Required work
Everything from the line containing "List the angles from smallest to largest." to the line containing "What is the size", both lines included, must be copied exactly; nothing else should be.

* * * * *

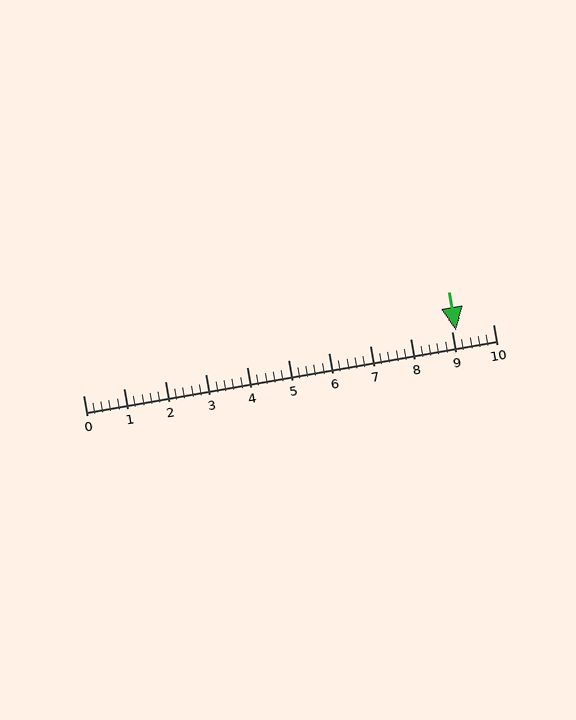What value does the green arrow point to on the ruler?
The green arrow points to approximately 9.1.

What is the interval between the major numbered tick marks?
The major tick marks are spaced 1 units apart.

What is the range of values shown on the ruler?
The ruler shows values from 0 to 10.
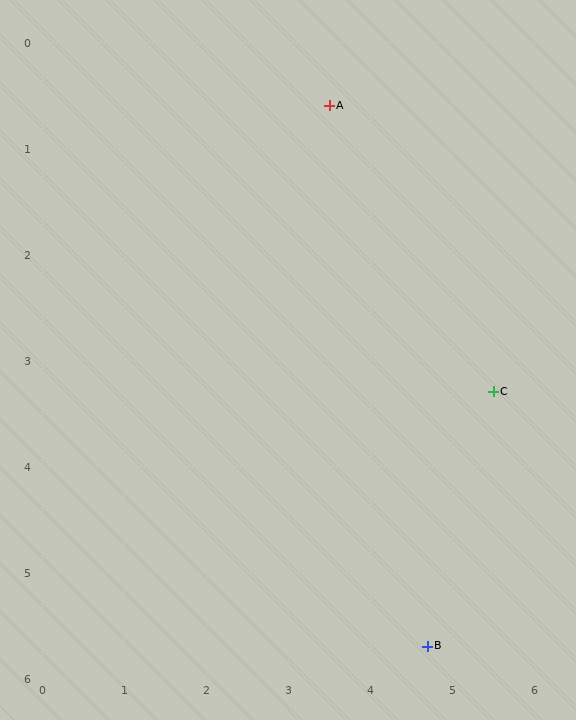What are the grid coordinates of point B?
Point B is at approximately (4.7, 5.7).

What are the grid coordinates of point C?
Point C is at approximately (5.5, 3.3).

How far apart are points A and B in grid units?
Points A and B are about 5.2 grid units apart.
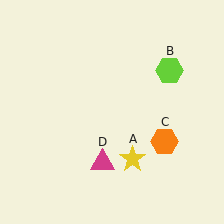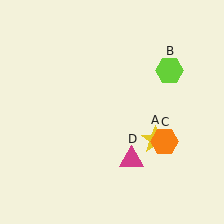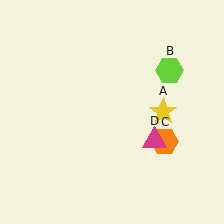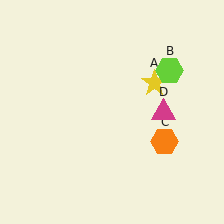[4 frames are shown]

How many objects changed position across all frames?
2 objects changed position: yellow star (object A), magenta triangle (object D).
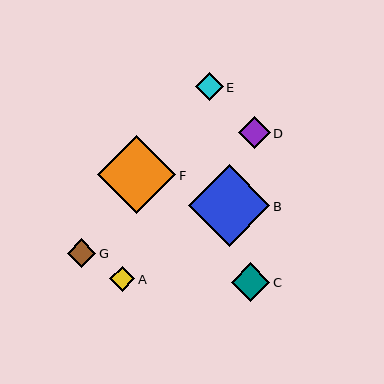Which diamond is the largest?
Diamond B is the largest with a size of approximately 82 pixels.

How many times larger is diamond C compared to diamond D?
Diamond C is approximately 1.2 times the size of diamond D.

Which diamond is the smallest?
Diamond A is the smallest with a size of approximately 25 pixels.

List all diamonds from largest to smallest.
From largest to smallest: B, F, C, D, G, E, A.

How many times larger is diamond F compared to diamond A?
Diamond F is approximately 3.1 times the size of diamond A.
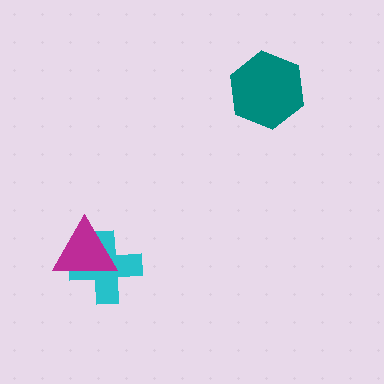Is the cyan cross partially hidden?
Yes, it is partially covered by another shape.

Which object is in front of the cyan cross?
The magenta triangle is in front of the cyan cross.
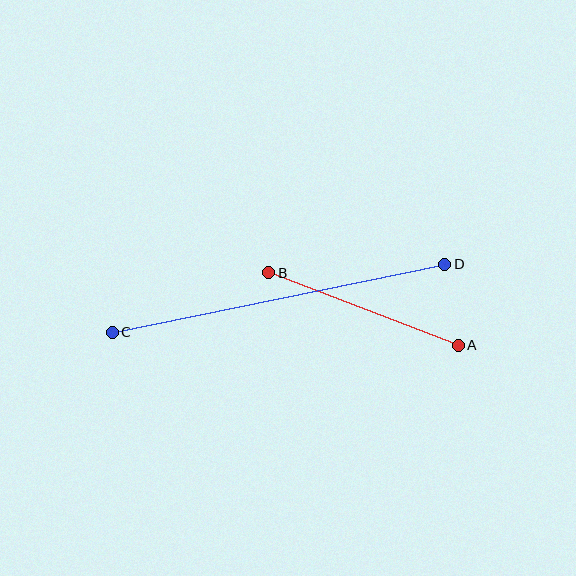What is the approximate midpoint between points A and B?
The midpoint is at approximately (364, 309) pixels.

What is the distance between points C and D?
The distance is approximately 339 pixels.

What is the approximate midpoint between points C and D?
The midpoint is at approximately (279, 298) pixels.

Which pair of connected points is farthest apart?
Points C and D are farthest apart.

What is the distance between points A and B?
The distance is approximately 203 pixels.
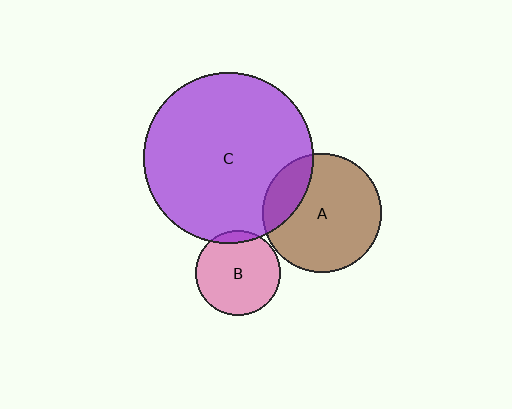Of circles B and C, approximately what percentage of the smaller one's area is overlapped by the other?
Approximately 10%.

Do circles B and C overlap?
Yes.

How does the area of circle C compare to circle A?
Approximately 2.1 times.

* * * * *

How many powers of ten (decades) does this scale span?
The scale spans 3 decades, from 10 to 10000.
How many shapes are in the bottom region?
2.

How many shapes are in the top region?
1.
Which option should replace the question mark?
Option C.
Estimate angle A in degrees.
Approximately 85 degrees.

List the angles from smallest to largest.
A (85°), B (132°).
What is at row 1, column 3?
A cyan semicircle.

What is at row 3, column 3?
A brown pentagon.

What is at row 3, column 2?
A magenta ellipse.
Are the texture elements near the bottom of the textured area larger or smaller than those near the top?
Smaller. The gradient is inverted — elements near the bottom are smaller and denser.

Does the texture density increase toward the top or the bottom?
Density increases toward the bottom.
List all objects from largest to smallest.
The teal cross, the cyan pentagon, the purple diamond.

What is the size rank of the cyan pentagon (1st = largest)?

* * * * *

Answer below
List the angles from smallest to largest.
A (85°), B (132°).
What is at row 1, column 3?
A cyan semicircle.

What is at row 3, column 3?
A brown pentagon.

What is at row 3, column 2?
A magenta ellipse.
Are the texture elements near the bottom of the textured area larger or smaller than those near the top?
Smaller. The gradient is inverted — elements near the bottom are smaller and denser.

Does the texture density increase toward the top or the bottom?
Density increases toward the bottom.
List all objects from largest to smallest.
The teal cross, the cyan pentagon, the purple diamond.

What is the size rank of the cyan pentagon (1st = largest)?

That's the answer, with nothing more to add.